┌──

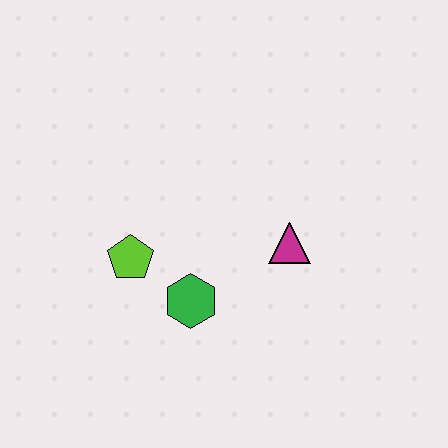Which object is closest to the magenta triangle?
The green hexagon is closest to the magenta triangle.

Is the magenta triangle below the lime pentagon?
No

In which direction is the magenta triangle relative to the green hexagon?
The magenta triangle is to the right of the green hexagon.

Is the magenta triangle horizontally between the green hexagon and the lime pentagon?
No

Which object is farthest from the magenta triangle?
The lime pentagon is farthest from the magenta triangle.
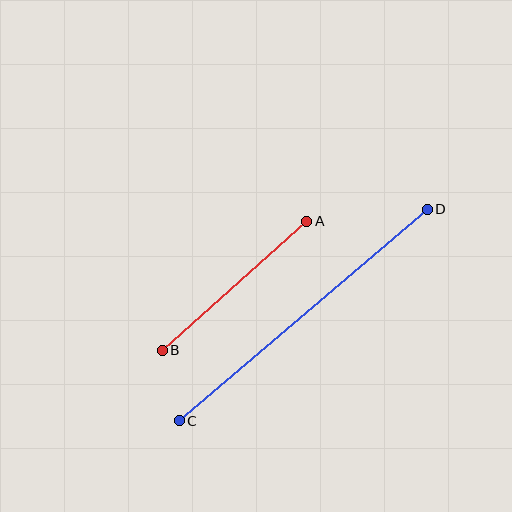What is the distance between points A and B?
The distance is approximately 194 pixels.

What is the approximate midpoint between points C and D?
The midpoint is at approximately (303, 315) pixels.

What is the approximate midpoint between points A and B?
The midpoint is at approximately (234, 286) pixels.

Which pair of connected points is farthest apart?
Points C and D are farthest apart.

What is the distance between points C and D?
The distance is approximately 326 pixels.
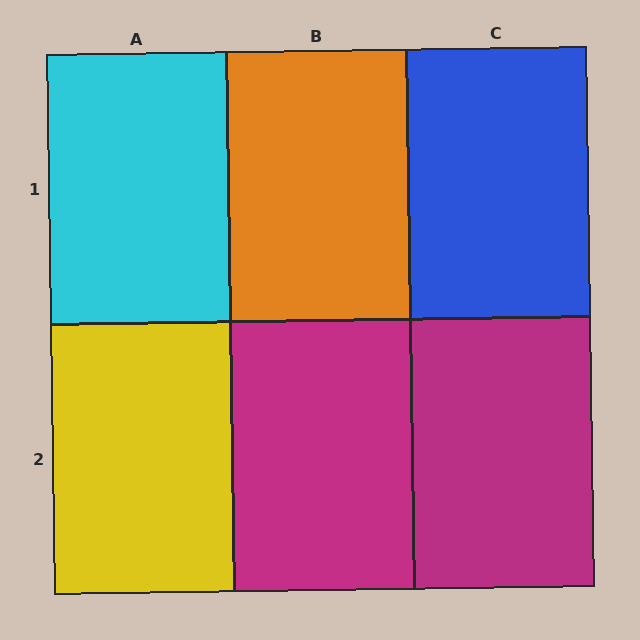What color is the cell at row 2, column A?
Yellow.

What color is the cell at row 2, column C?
Magenta.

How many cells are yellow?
1 cell is yellow.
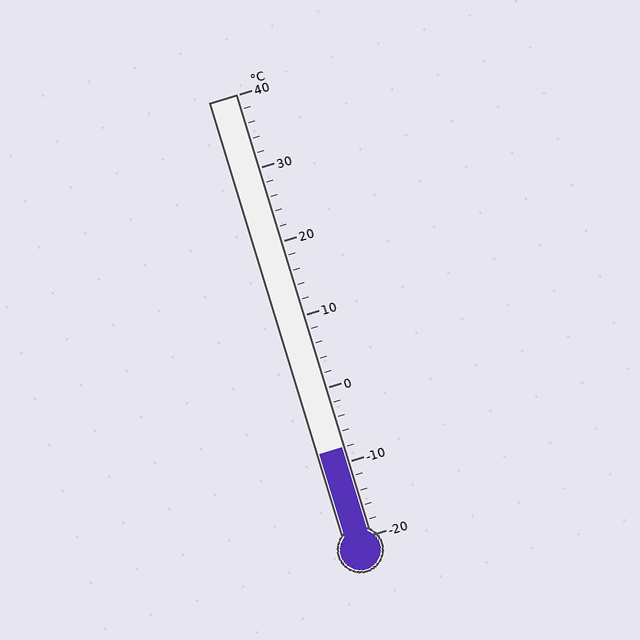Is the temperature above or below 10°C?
The temperature is below 10°C.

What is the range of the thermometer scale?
The thermometer scale ranges from -20°C to 40°C.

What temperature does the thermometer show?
The thermometer shows approximately -8°C.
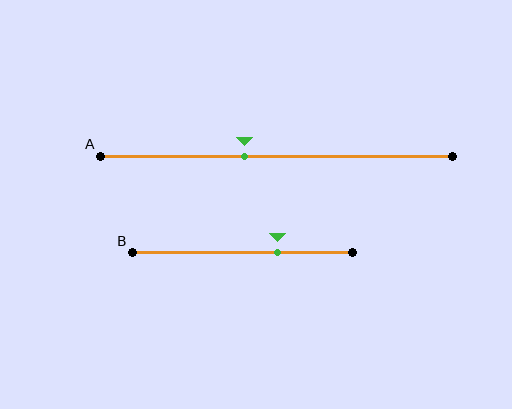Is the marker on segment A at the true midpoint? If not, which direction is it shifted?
No, the marker on segment A is shifted to the left by about 9% of the segment length.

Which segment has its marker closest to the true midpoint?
Segment A has its marker closest to the true midpoint.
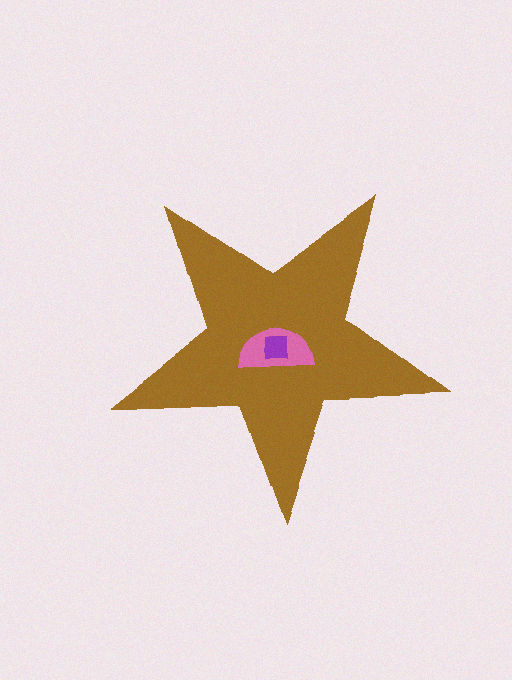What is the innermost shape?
The purple square.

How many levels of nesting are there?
3.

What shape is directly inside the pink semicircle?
The purple square.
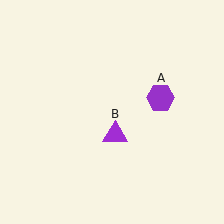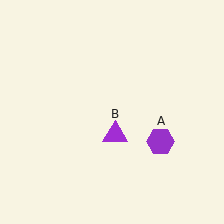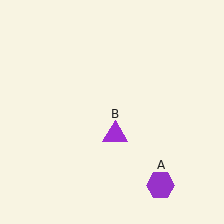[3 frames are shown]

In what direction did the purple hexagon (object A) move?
The purple hexagon (object A) moved down.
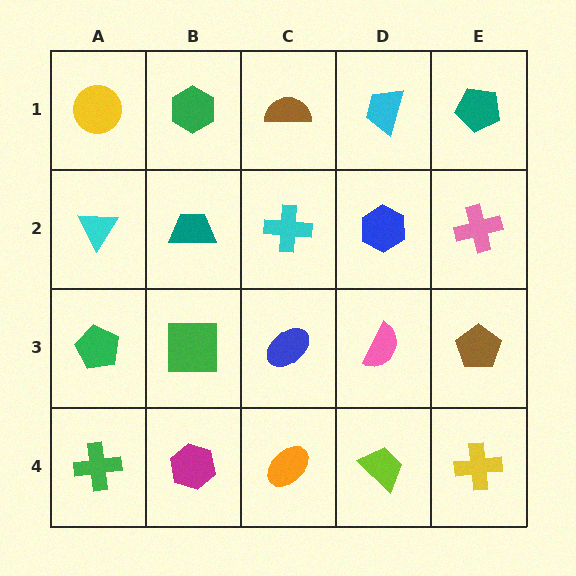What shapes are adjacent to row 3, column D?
A blue hexagon (row 2, column D), a lime trapezoid (row 4, column D), a blue ellipse (row 3, column C), a brown pentagon (row 3, column E).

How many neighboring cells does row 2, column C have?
4.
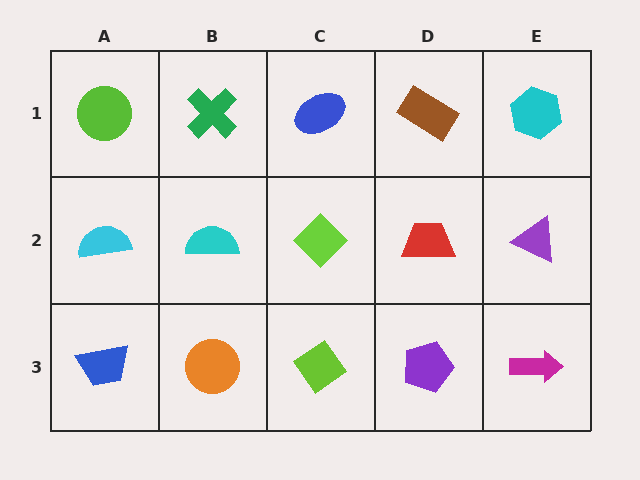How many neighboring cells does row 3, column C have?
3.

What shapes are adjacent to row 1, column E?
A purple triangle (row 2, column E), a brown rectangle (row 1, column D).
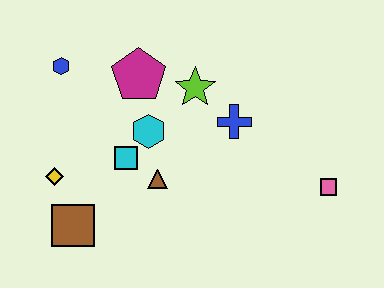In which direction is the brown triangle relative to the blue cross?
The brown triangle is to the left of the blue cross.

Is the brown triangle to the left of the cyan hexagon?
No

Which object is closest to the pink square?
The blue cross is closest to the pink square.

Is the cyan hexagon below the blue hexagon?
Yes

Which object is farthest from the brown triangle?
The pink square is farthest from the brown triangle.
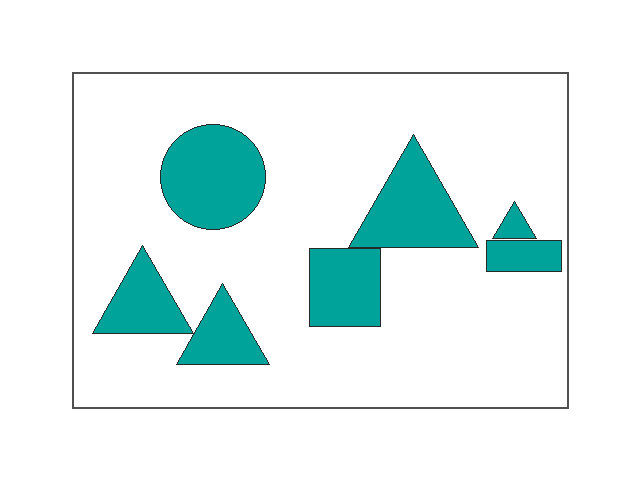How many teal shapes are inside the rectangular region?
7.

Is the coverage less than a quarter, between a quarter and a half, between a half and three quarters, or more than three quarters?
Less than a quarter.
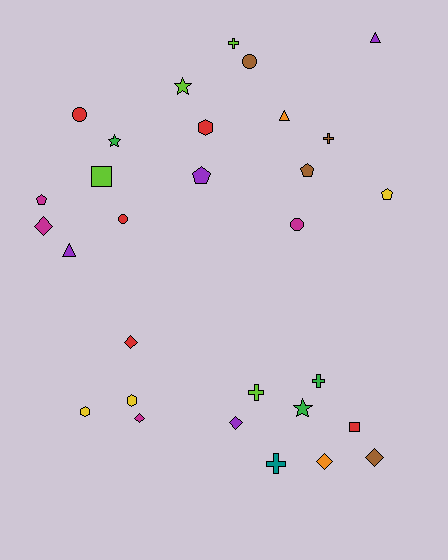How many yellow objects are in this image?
There are 3 yellow objects.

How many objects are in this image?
There are 30 objects.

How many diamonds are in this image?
There are 6 diamonds.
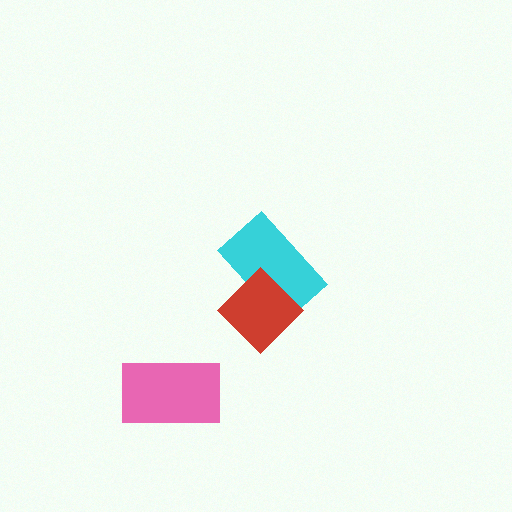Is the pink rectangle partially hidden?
No, no other shape covers it.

└──

Extract the entries in full, exactly as they are, minus the pictures.

Which object is closest to the magenta triangle?
The green hexagon is closest to the magenta triangle.

Is the magenta triangle below the lime pentagon?
No

In which direction is the magenta triangle relative to the green hexagon?
The magenta triangle is to the right of the green hexagon.

Is the magenta triangle horizontally between the green hexagon and the lime pentagon?
No

Which object is farthest from the magenta triangle?
The lime pentagon is farthest from the magenta triangle.
What is the distance between points A and B?
The distance is approximately 194 pixels.

What is the approximate midpoint between points C and D?
The midpoint is at approximately (303, 315) pixels.

What is the approximate midpoint between points A and B?
The midpoint is at approximately (234, 286) pixels.

Which pair of connected points is farthest apart?
Points C and D are farthest apart.

What is the distance between points C and D?
The distance is approximately 326 pixels.
What color is the cell at row 2, column A?
Yellow.

What color is the cell at row 2, column C?
Magenta.

How many cells are yellow?
1 cell is yellow.
Is the temperature above or below 10°C?
The temperature is below 10°C.

What is the range of the thermometer scale?
The thermometer scale ranges from -20°C to 40°C.

What temperature does the thermometer show?
The thermometer shows approximately -8°C.
Is the marker on segment A at the true midpoint? If not, which direction is it shifted?
No, the marker on segment A is shifted to the left by about 9% of the segment length.

Which segment has its marker closest to the true midpoint?
Segment A has its marker closest to the true midpoint.
What is the innermost shape?
The purple square.

How many levels of nesting are there?
3.

What shape is directly inside the pink semicircle?
The purple square.
[3 frames are shown]

In what direction did the purple hexagon (object A) move?
The purple hexagon (object A) moved down.
What shapes are adjacent to row 3, column D?
A blue hexagon (row 2, column D), a lime trapezoid (row 4, column D), a blue ellipse (row 3, column C), a brown pentagon (row 3, column E).

How many neighboring cells does row 2, column C have?
4.
How many neighboring cells does row 3, column C have?
3.

What shapes are adjacent to row 1, column E?
A purple triangle (row 2, column E), a brown rectangle (row 1, column D).
In which direction is the brown triangle relative to the blue cross?
The brown triangle is to the left of the blue cross.

Is the brown triangle to the left of the cyan hexagon?
No

Which object is closest to the pink square?
The blue cross is closest to the pink square.

Is the cyan hexagon below the blue hexagon?
Yes

Which object is farthest from the brown triangle?
The pink square is farthest from the brown triangle.
How many teal shapes are inside the rectangular region?
7.

Is the coverage less than a quarter, between a quarter and a half, between a half and three quarters, or more than three quarters?
Less than a quarter.
How many yellow objects are in this image?
There are 3 yellow objects.

How many objects are in this image?
There are 30 objects.

How many diamonds are in this image?
There are 6 diamonds.
Is the pink rectangle partially hidden?
No, no other shape covers it.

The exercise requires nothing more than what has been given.